_RECORDS FOR PROCESSING_.
=-=-=-=-=

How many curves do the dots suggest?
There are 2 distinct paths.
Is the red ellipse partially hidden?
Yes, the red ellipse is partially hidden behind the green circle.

=-=-=-=-=

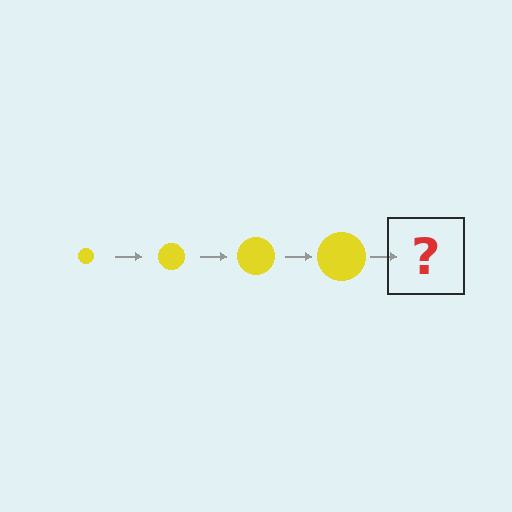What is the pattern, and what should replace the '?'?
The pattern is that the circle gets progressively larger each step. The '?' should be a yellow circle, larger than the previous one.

=-=-=-=-=

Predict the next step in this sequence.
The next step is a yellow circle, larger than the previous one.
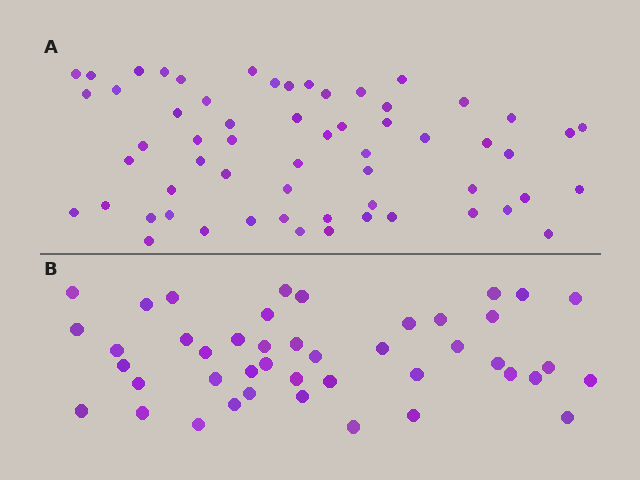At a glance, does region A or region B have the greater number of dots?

=-=-=-=-=

_WHAT TO DO_. Above are the records. Print exactly the lines from the one containing "Predict the next step in this sequence." to the one containing "At a glance, does", both included, and nothing else; pictures are excluded.

_TASK RESULT_.
Predict the next step in this sequence.
The next step is a yellow circle, larger than the previous one.
At a glance, does region A or region B have the greater number of dots?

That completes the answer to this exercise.